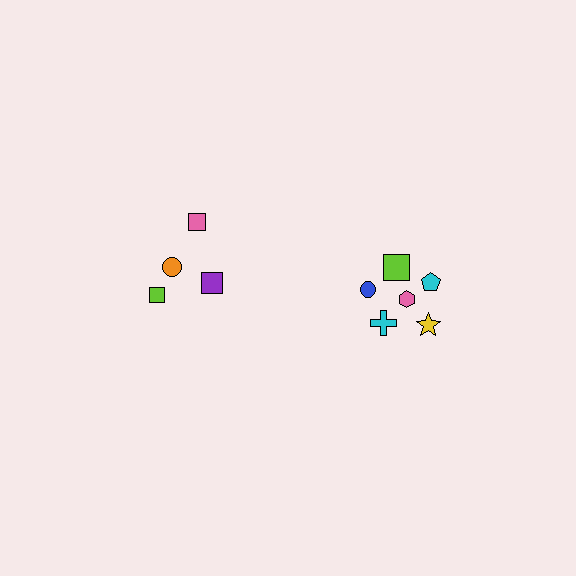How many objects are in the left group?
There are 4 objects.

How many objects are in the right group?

-=-=-

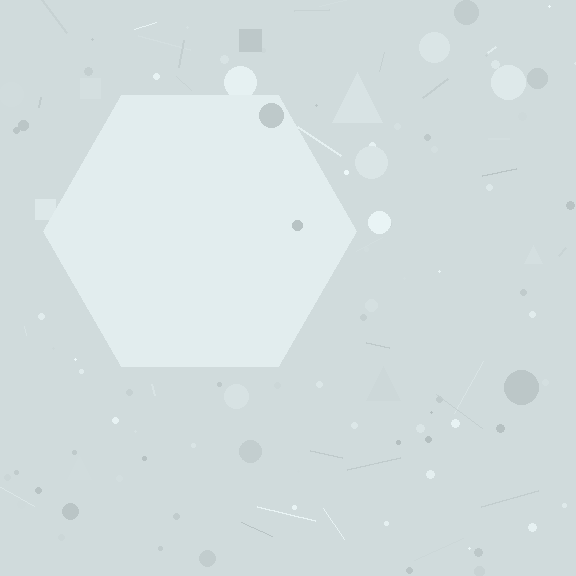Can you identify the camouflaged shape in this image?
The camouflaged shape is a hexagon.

-=-=-

## Problem to work on:
Pictures should be left out. Retype only the run of lines from the line containing "How many objects are in the left group?" to the line containing "How many objects are in the right group?", inclusive.

## Solution to this task:
How many objects are in the left group?
There are 4 objects.

How many objects are in the right group?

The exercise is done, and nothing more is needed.